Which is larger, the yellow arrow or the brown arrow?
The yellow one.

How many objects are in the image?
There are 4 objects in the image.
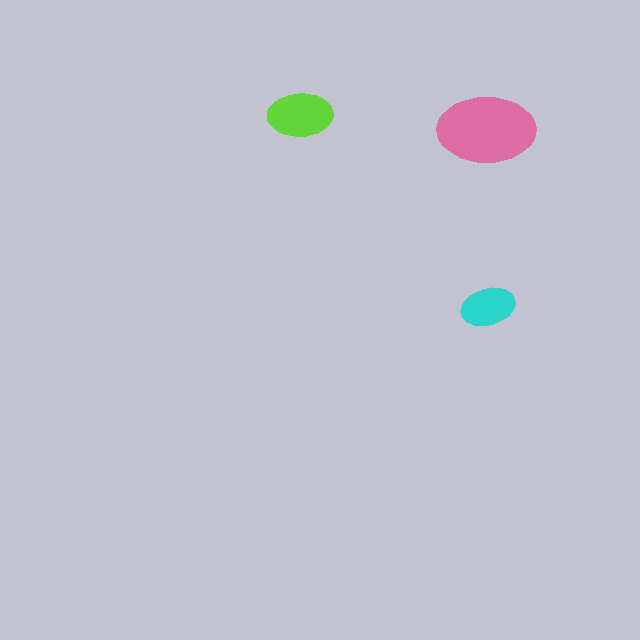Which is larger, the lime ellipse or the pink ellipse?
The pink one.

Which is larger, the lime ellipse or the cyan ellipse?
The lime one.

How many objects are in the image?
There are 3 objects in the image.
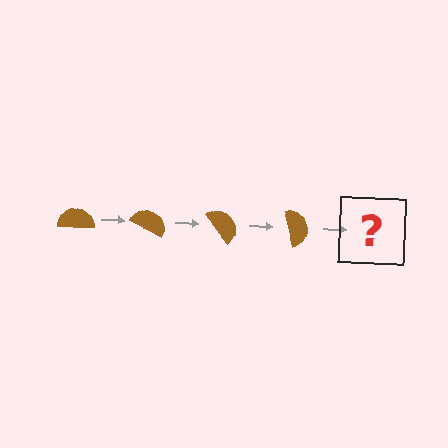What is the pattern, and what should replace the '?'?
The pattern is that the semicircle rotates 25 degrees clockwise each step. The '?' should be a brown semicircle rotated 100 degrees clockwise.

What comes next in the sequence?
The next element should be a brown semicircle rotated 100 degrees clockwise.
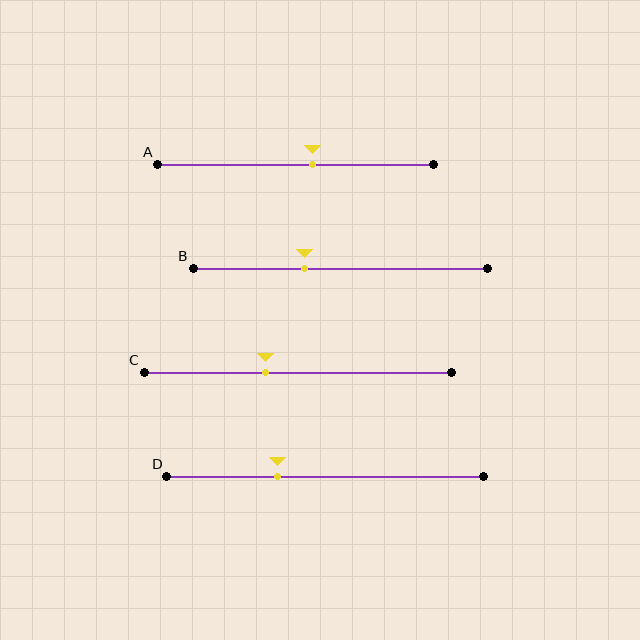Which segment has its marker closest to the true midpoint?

...

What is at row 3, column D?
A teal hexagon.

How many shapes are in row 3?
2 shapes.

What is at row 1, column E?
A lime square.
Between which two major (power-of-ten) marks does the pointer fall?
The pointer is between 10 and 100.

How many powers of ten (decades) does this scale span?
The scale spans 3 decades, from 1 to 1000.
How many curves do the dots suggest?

...

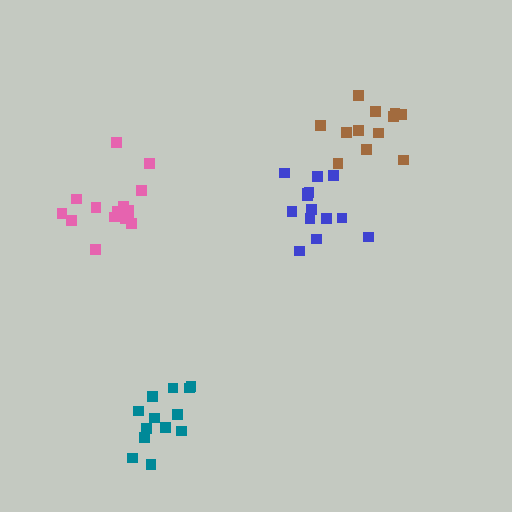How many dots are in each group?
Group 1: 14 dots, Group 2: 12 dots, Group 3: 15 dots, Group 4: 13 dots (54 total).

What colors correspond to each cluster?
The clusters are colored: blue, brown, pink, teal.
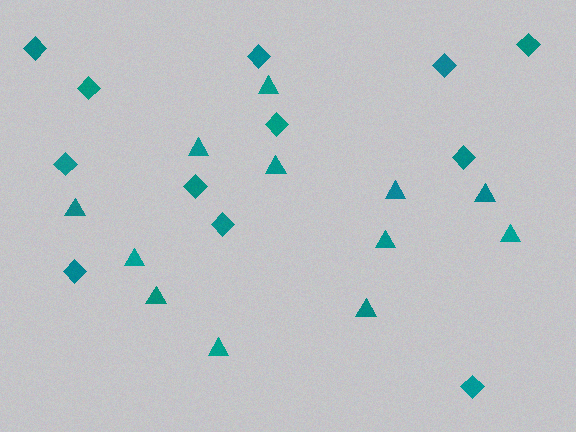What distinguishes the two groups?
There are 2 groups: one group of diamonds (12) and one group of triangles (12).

* _Instructions to follow_
Reproduce the data above exactly, but only from the line containing "What is the" through the line containing "Which segment has"; skip the pictures.

* _Response to this task_
What is the pattern, and what should replace the '?'?
The pattern is that the semicircle rotates 25 degrees clockwise each step. The '?' should be a brown semicircle rotated 100 degrees clockwise.

What comes next in the sequence?
The next element should be a brown semicircle rotated 100 degrees clockwise.
Which segment has its marker closest to the true midpoint?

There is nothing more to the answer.